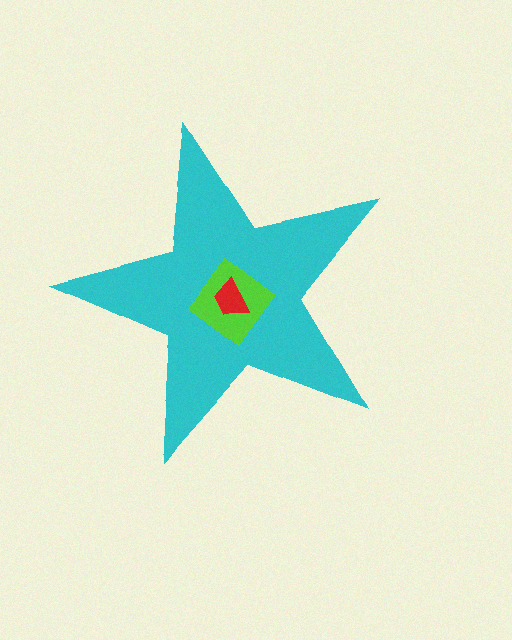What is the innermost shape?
The red trapezoid.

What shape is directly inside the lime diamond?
The red trapezoid.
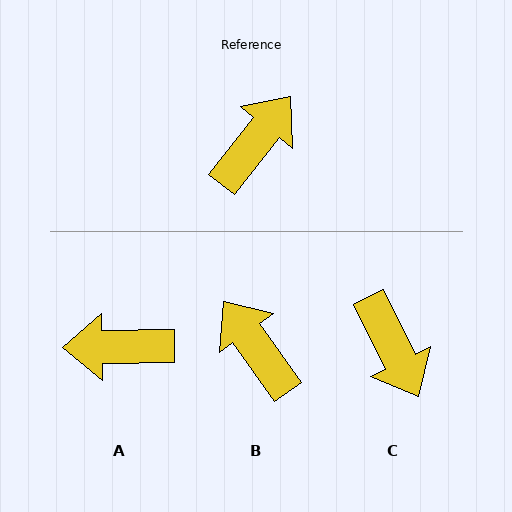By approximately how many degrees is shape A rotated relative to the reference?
Approximately 129 degrees counter-clockwise.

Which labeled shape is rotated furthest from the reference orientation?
A, about 129 degrees away.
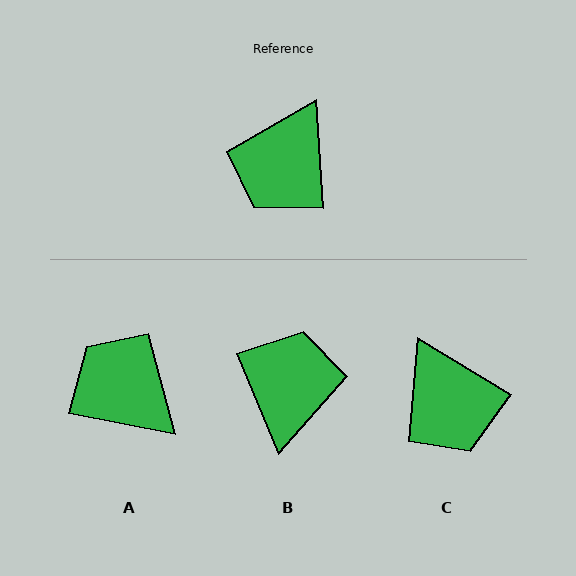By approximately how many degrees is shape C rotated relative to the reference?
Approximately 55 degrees counter-clockwise.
★ ★ ★ ★ ★ ★ ★
* _Objective_
Write out the records above exactly as they stand, leaving out every picture.

* _Response for this exercise_
What is the innermost shape?
The red trapezoid.

What shape is directly inside the lime diamond?
The red trapezoid.
By approximately how many degrees is shape A rotated relative to the reference?
Approximately 129 degrees counter-clockwise.

Which labeled shape is rotated furthest from the reference orientation?
A, about 129 degrees away.
By approximately how many degrees is shape C rotated relative to the reference?
Approximately 55 degrees counter-clockwise.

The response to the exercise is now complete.